### OBJECTIVE
Reproduce every entry exactly and leave its pictures out.

### GIVEN INFORMATION

-*-

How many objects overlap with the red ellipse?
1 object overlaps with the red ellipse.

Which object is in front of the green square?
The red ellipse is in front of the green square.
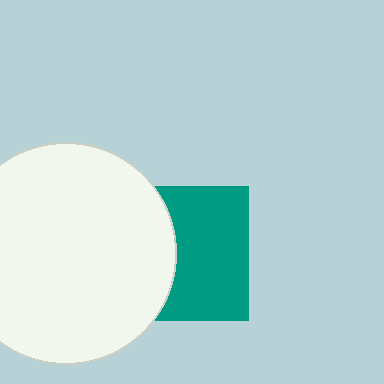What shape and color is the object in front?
The object in front is a white circle.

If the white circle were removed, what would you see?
You would see the complete teal square.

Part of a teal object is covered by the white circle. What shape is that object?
It is a square.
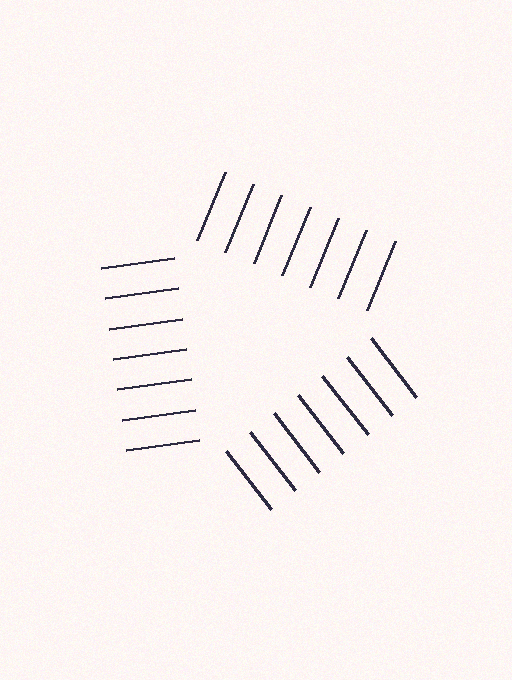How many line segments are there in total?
21 — 7 along each of the 3 edges.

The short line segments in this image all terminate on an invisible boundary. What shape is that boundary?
An illusory triangle — the line segments terminate on its edges but no continuous stroke is drawn.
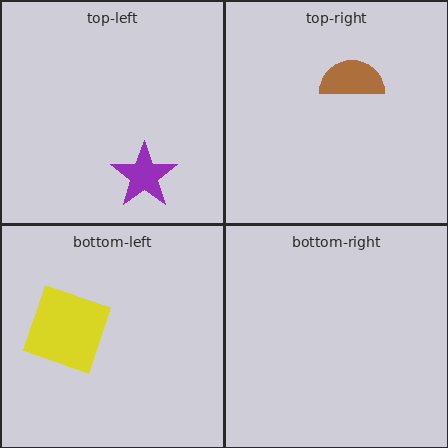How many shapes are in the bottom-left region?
1.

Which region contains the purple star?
The top-left region.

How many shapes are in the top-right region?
1.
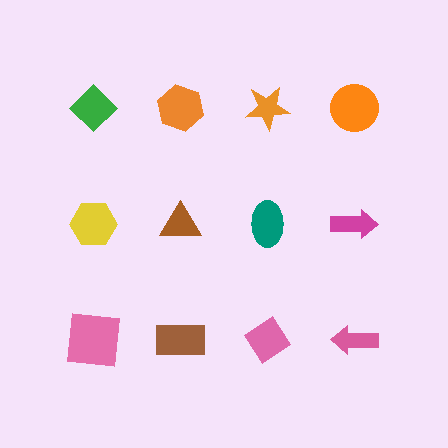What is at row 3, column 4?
A pink arrow.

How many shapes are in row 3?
4 shapes.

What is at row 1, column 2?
An orange hexagon.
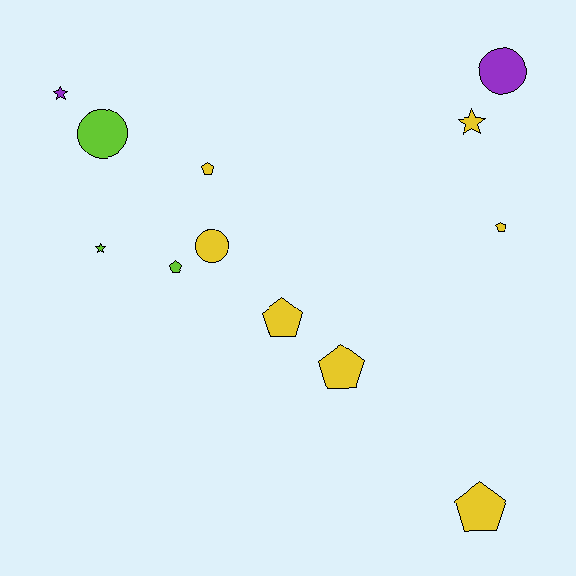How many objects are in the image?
There are 12 objects.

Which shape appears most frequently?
Pentagon, with 6 objects.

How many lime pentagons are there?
There is 1 lime pentagon.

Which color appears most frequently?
Yellow, with 7 objects.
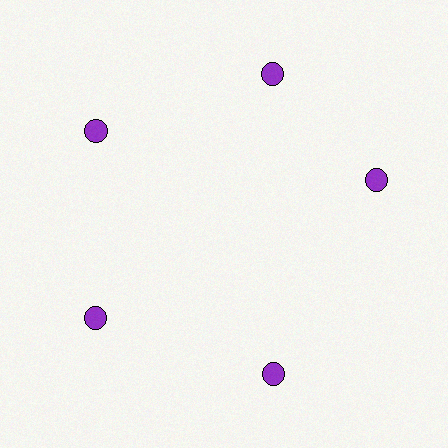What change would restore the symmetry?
The symmetry would be restored by rotating it back into even spacing with its neighbors so that all 5 circles sit at equal angles and equal distance from the center.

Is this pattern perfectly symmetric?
No. The 5 purple circles are arranged in a ring, but one element near the 3 o'clock position is rotated out of alignment along the ring, breaking the 5-fold rotational symmetry.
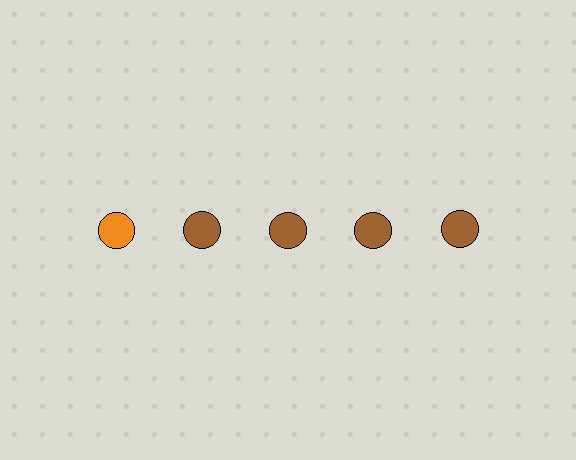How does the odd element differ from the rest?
It has a different color: orange instead of brown.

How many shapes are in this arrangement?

-*-

### TASK ANSWER
How many objects overlap with the red ellipse?
1 object overlaps with the red ellipse.

Which object is in front of the green square?
The red ellipse is in front of the green square.
What shape and color is the object in front?
The object in front is a white circle.

If the white circle were removed, what would you see?
You would see the complete teal square.

Part of a teal object is covered by the white circle. What shape is that object?
It is a square.
How many line segments are there in total?
21 — 7 along each of the 3 edges.

The short line segments in this image all terminate on an invisible boundary. What shape is that boundary?
An illusory triangle — the line segments terminate on its edges but no continuous stroke is drawn.
How many shapes are in the bottom-left region?
1.

Which region contains the purple star?
The top-left region.

How many shapes are in the top-right region?
1.
What is at row 3, column 4?
A pink arrow.

How many shapes are in row 3?
4 shapes.

What is at row 1, column 2?
An orange hexagon.
How many objects are in the image?
There are 12 objects.

Which shape appears most frequently?
Pentagon, with 6 objects.

How many lime pentagons are there?
There is 1 lime pentagon.

Which color appears most frequently?
Yellow, with 7 objects.
What change would restore the symmetry?
The symmetry would be restored by rotating it back into even spacing with its neighbors so that all 5 circles sit at equal angles and equal distance from the center.

Is this pattern perfectly symmetric?
No. The 5 purple circles are arranged in a ring, but one element near the 3 o'clock position is rotated out of alignment along the ring, breaking the 5-fold rotational symmetry.
How does the odd element differ from the rest?
It has a different color: orange instead of brown.

How many shapes are in this arrangement?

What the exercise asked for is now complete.